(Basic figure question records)
· · · · ·

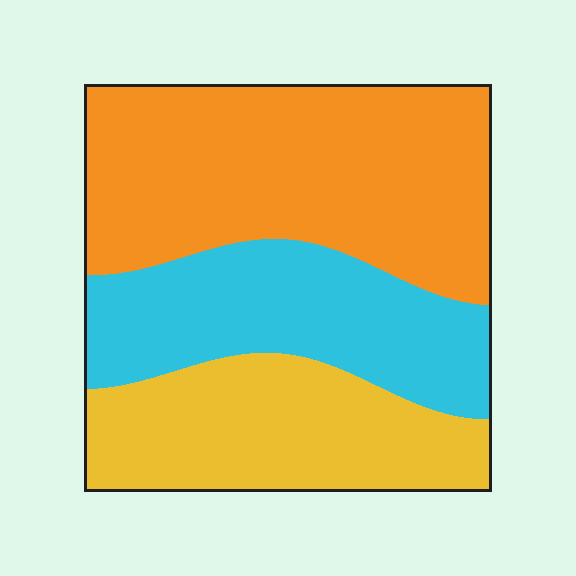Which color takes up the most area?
Orange, at roughly 45%.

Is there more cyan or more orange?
Orange.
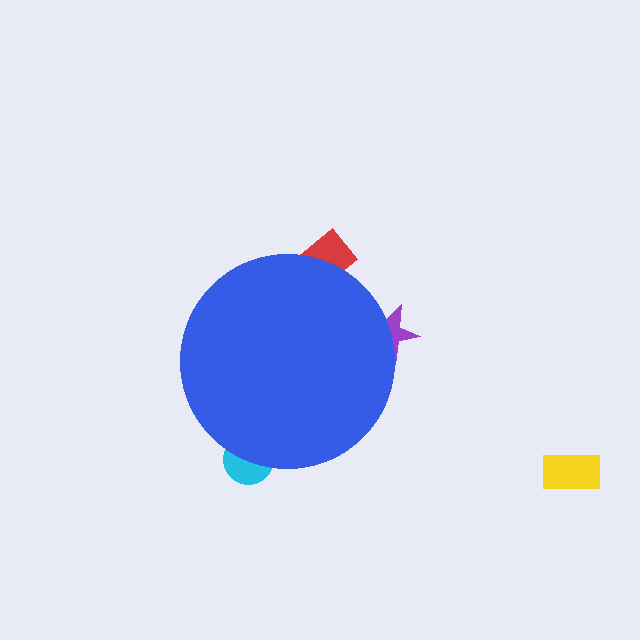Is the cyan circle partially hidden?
Yes, the cyan circle is partially hidden behind the blue circle.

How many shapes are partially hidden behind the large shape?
3 shapes are partially hidden.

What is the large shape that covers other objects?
A blue circle.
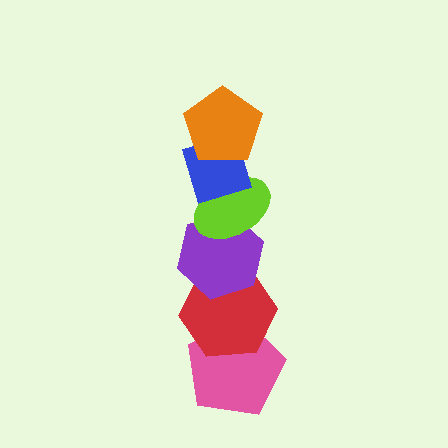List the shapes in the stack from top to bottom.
From top to bottom: the orange pentagon, the blue diamond, the lime ellipse, the purple hexagon, the red hexagon, the pink pentagon.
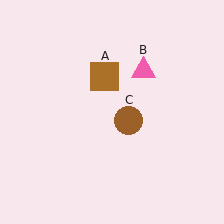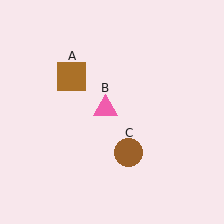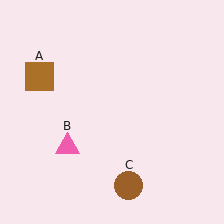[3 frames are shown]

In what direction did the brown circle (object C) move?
The brown circle (object C) moved down.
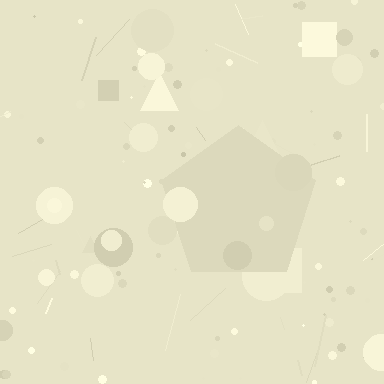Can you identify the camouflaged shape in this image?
The camouflaged shape is a pentagon.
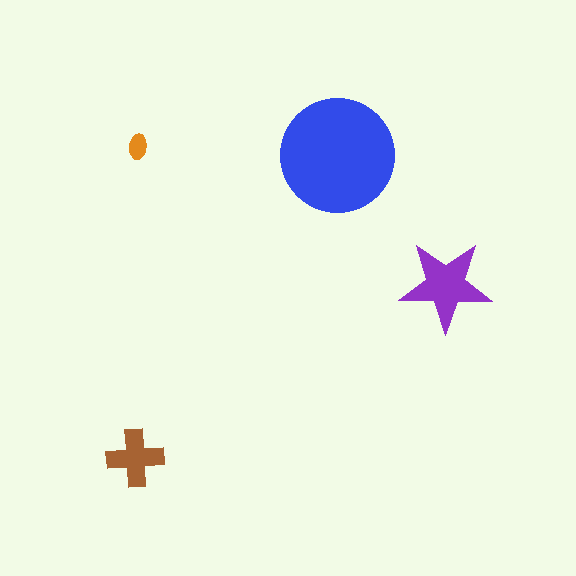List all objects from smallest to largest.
The orange ellipse, the brown cross, the purple star, the blue circle.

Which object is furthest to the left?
The brown cross is leftmost.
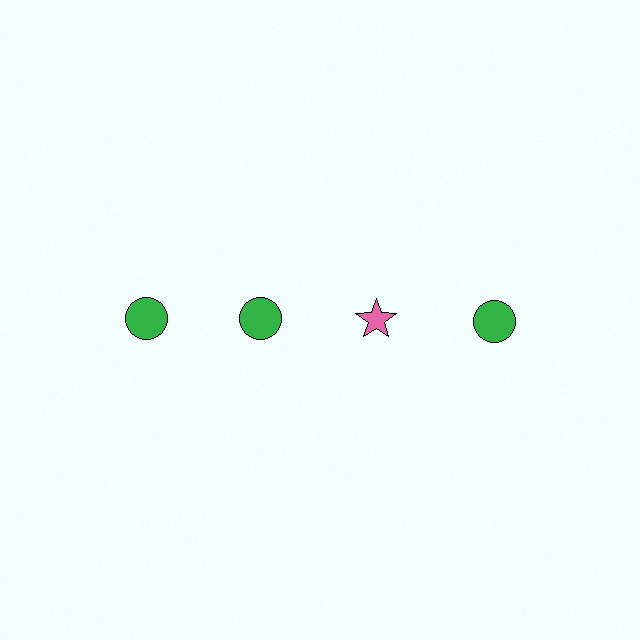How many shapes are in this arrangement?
There are 4 shapes arranged in a grid pattern.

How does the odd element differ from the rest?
It differs in both color (pink instead of green) and shape (star instead of circle).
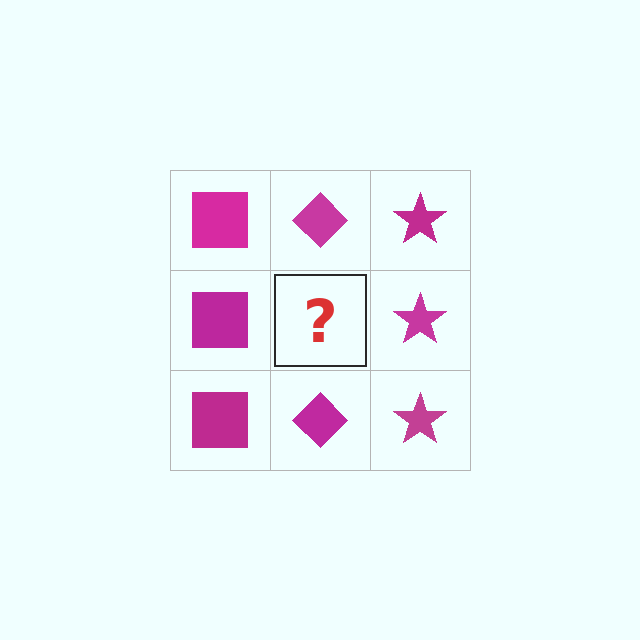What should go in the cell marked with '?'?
The missing cell should contain a magenta diamond.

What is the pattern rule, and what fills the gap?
The rule is that each column has a consistent shape. The gap should be filled with a magenta diamond.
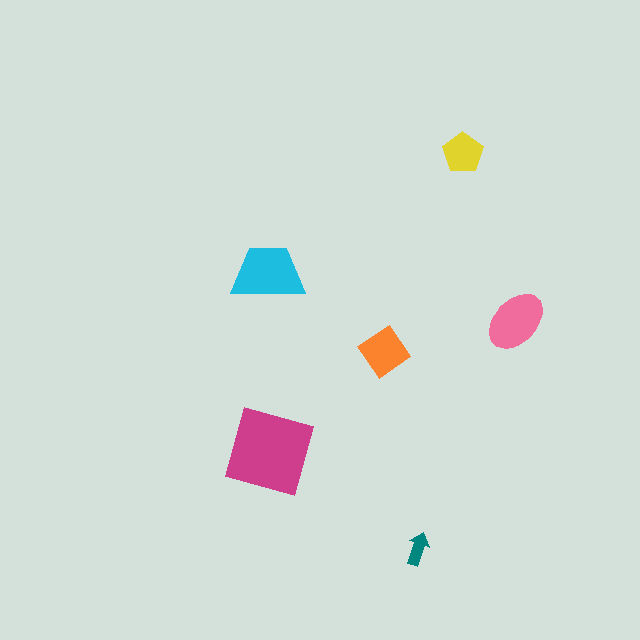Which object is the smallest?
The teal arrow.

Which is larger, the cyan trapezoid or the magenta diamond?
The magenta diamond.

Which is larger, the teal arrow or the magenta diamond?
The magenta diamond.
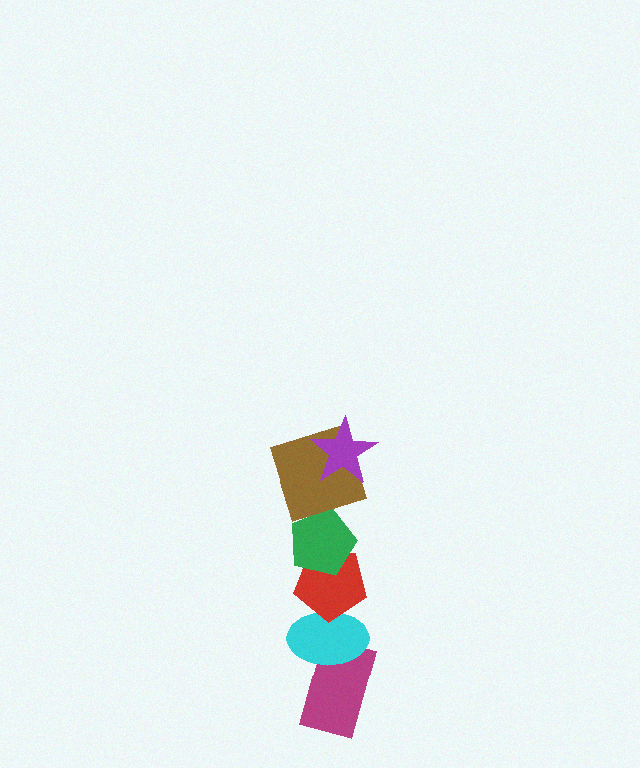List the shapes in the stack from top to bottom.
From top to bottom: the purple star, the brown square, the green pentagon, the red pentagon, the cyan ellipse, the magenta rectangle.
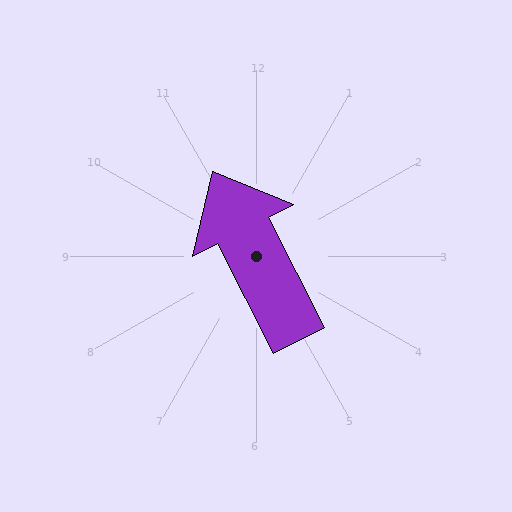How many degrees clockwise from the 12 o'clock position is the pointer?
Approximately 333 degrees.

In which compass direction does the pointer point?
Northwest.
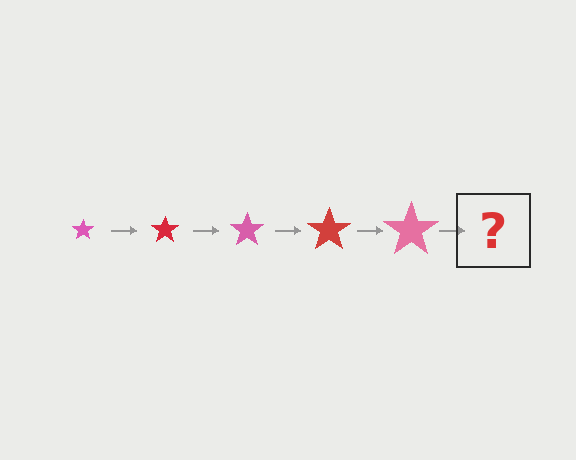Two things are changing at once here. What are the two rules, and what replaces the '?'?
The two rules are that the star grows larger each step and the color cycles through pink and red. The '?' should be a red star, larger than the previous one.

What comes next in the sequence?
The next element should be a red star, larger than the previous one.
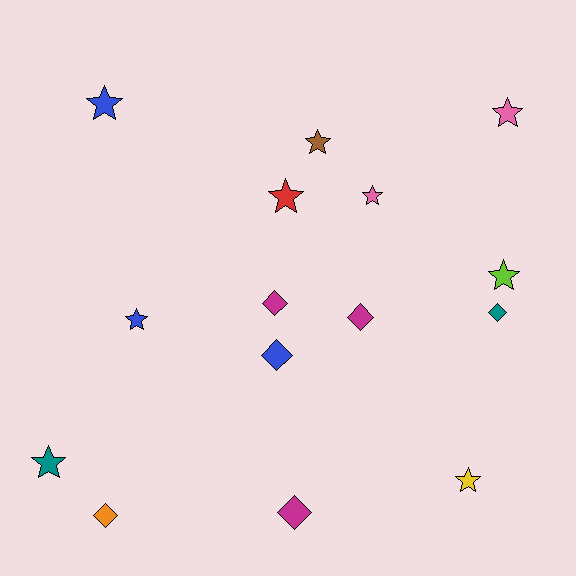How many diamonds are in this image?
There are 6 diamonds.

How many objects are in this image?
There are 15 objects.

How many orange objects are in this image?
There is 1 orange object.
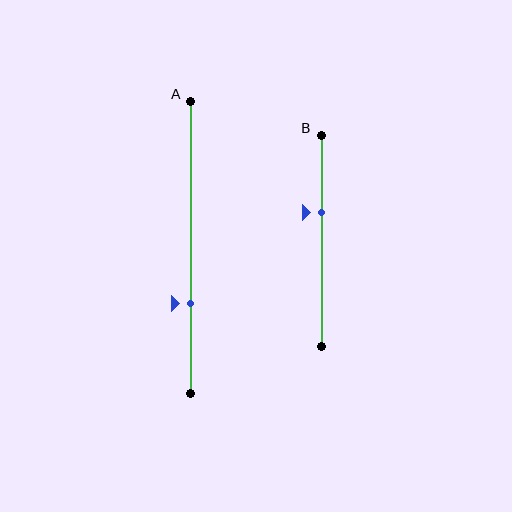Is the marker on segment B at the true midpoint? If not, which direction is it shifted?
No, the marker on segment B is shifted upward by about 13% of the segment length.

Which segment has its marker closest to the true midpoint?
Segment B has its marker closest to the true midpoint.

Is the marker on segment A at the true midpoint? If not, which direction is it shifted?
No, the marker on segment A is shifted downward by about 19% of the segment length.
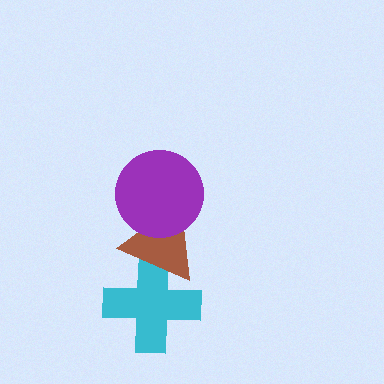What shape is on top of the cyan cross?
The brown triangle is on top of the cyan cross.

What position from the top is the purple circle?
The purple circle is 1st from the top.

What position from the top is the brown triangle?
The brown triangle is 2nd from the top.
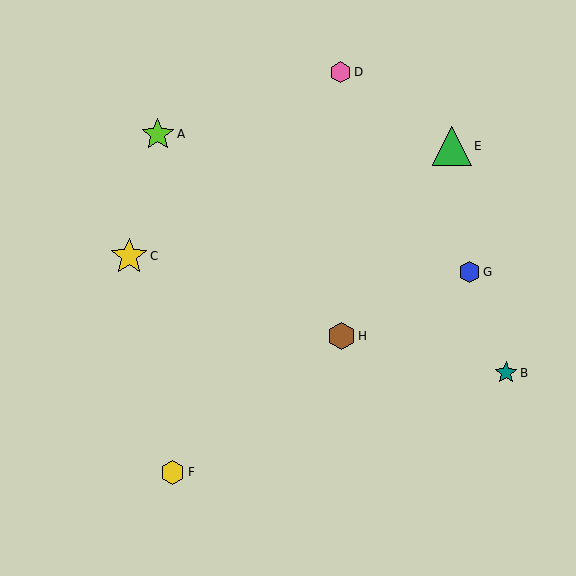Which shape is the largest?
The green triangle (labeled E) is the largest.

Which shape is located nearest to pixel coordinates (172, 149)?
The lime star (labeled A) at (158, 134) is nearest to that location.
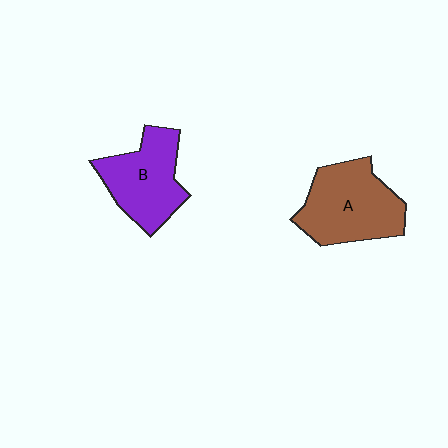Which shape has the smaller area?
Shape B (purple).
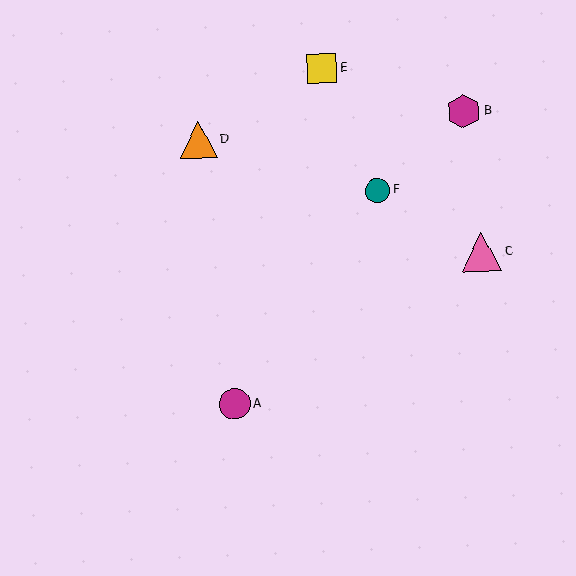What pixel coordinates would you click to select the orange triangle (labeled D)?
Click at (199, 140) to select the orange triangle D.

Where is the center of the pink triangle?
The center of the pink triangle is at (481, 252).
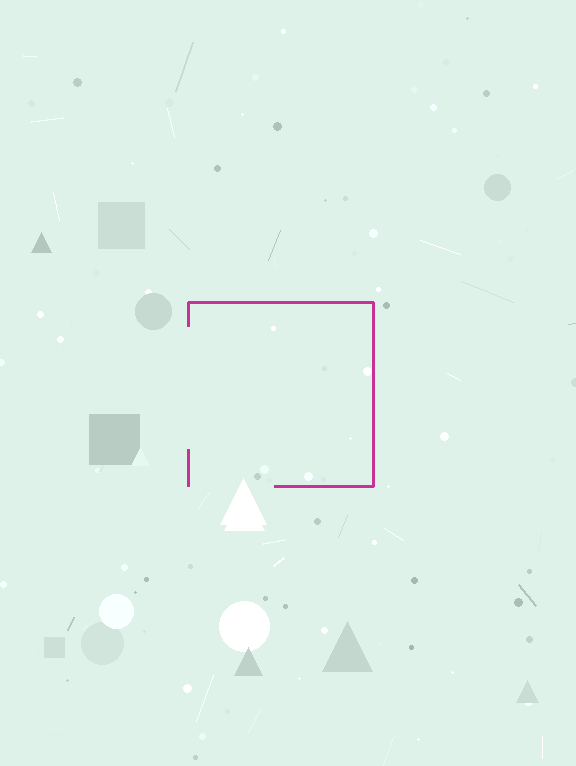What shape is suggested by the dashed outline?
The dashed outline suggests a square.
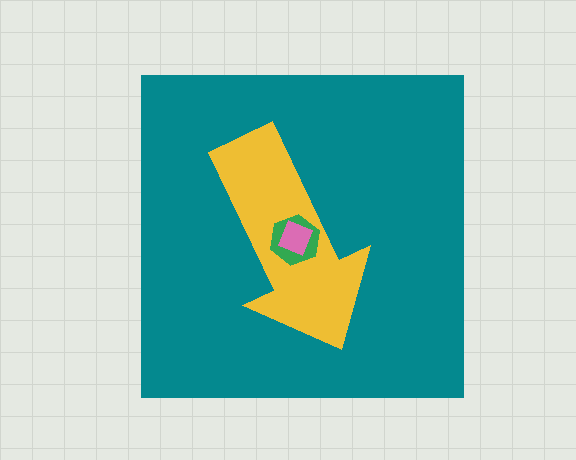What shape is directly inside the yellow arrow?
The green hexagon.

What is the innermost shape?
The pink diamond.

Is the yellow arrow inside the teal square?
Yes.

· · · · ·

Return to the listing above and set it down exactly, leaving out its pictures.

Which color takes up the most area?
Orange, at roughly 45%.

Is there more cyan or more orange?
Orange.
Is the cyan circle partially hidden?
Yes, the cyan circle is partially hidden behind the blue circle.

How many shapes are partially hidden behind the large shape?
3 shapes are partially hidden.

What is the large shape that covers other objects?
A blue circle.
List the shapes in the stack from top to bottom.
From top to bottom: the orange pentagon, the blue diamond, the lime ellipse, the purple hexagon, the red hexagon, the pink pentagon.
[3 frames are shown]

In what direction did the brown circle (object C) move?
The brown circle (object C) moved down.
Can you identify the camouflaged shape in this image?
The camouflaged shape is a pentagon.
List all objects from smallest to largest.
The orange ellipse, the brown cross, the purple star, the blue circle.

Which object is furthest to the left?
The brown cross is leftmost.
How many shapes are in this arrangement?
There are 4 shapes arranged in a grid pattern.

How does the odd element differ from the rest?
It differs in both color (pink instead of green) and shape (star instead of circle).
What should go in the cell marked with '?'?
The missing cell should contain a magenta diamond.

What is the pattern rule, and what fills the gap?
The rule is that each column has a consistent shape. The gap should be filled with a magenta diamond.
Which object is the smallest?
The teal arrow.

Which is larger, the cyan trapezoid or the magenta diamond?
The magenta diamond.

Which is larger, the teal arrow or the magenta diamond?
The magenta diamond.
List the shapes in the stack from top to bottom.
From top to bottom: the purple star, the brown square, the green pentagon, the red pentagon, the cyan ellipse, the magenta rectangle.
How many degrees clockwise from the 12 o'clock position is the pointer?
Approximately 333 degrees.

In which compass direction does the pointer point?
Northwest.
Two things are changing at once here. What are the two rules, and what replaces the '?'?
The two rules are that the star grows larger each step and the color cycles through pink and red. The '?' should be a red star, larger than the previous one.

What comes next in the sequence?
The next element should be a red star, larger than the previous one.
How many diamonds are in this image?
There are 6 diamonds.

How many objects are in this image?
There are 15 objects.

How many orange objects are in this image?
There is 1 orange object.
Is the marker on segment B at the true midpoint? If not, which direction is it shifted?
No, the marker on segment B is shifted upward by about 13% of the segment length.

Which segment has its marker closest to the true midpoint?
Segment B has its marker closest to the true midpoint.

Is the marker on segment A at the true midpoint? If not, which direction is it shifted?
No, the marker on segment A is shifted downward by about 19% of the segment length.
What shape is on top of the cyan cross?
The brown triangle is on top of the cyan cross.

What position from the top is the purple circle?
The purple circle is 1st from the top.

What position from the top is the brown triangle?
The brown triangle is 2nd from the top.
Which shape is the largest?
The green triangle (labeled E) is the largest.

Which shape is located nearest to pixel coordinates (172, 149)?
The lime star (labeled A) at (158, 134) is nearest to that location.
Which shape has the smaller area?
Shape B (purple).
What pixel coordinates would you click to select the orange triangle (labeled D)?
Click at (199, 140) to select the orange triangle D.

Where is the center of the pink triangle?
The center of the pink triangle is at (481, 252).
What shape is suggested by the dashed outline?
The dashed outline suggests a square.
What shape is directly inside the yellow arrow?
The green hexagon.

What is the innermost shape?
The pink diamond.

Is the yellow arrow inside the teal square?
Yes.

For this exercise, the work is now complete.